● SET TASK
Transcribe the material verbatim in full; the pictures do not belong in the copy.

** Start of DATASET CONTENT **

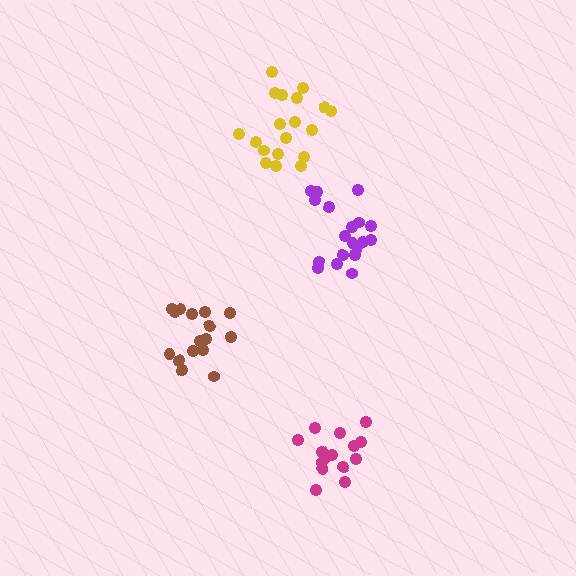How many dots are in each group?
Group 1: 16 dots, Group 2: 19 dots, Group 3: 15 dots, Group 4: 19 dots (69 total).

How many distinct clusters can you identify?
There are 4 distinct clusters.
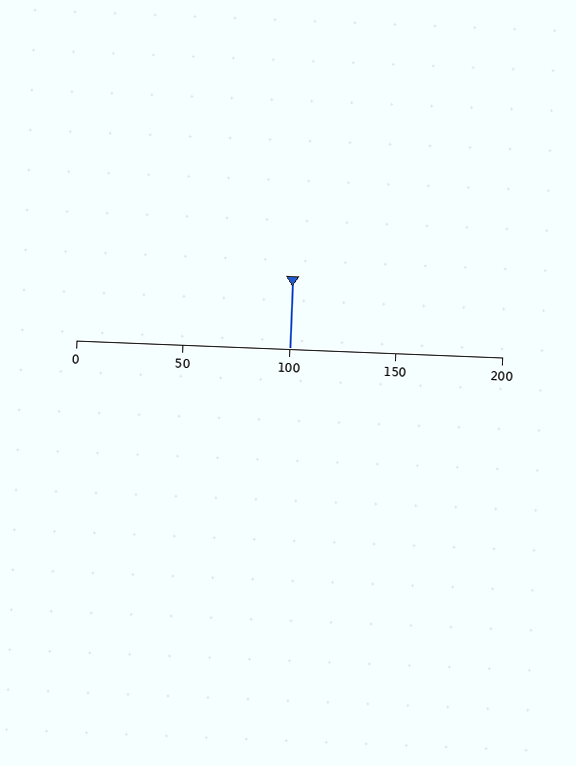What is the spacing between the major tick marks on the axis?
The major ticks are spaced 50 apart.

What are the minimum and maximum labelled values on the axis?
The axis runs from 0 to 200.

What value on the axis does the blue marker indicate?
The marker indicates approximately 100.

** End of DATASET CONTENT **

● OUTPUT OF THE EXERCISE
How many dots are in each group?
Group 1: 16 dots, Group 2: 19 dots, Group 3: 15 dots, Group 4: 19 dots (69 total).

How many distinct clusters can you identify?
There are 4 distinct clusters.
What is the spacing between the major tick marks on the axis?
The major ticks are spaced 50 apart.

What are the minimum and maximum labelled values on the axis?
The axis runs from 0 to 200.

What value on the axis does the blue marker indicate?
The marker indicates approximately 100.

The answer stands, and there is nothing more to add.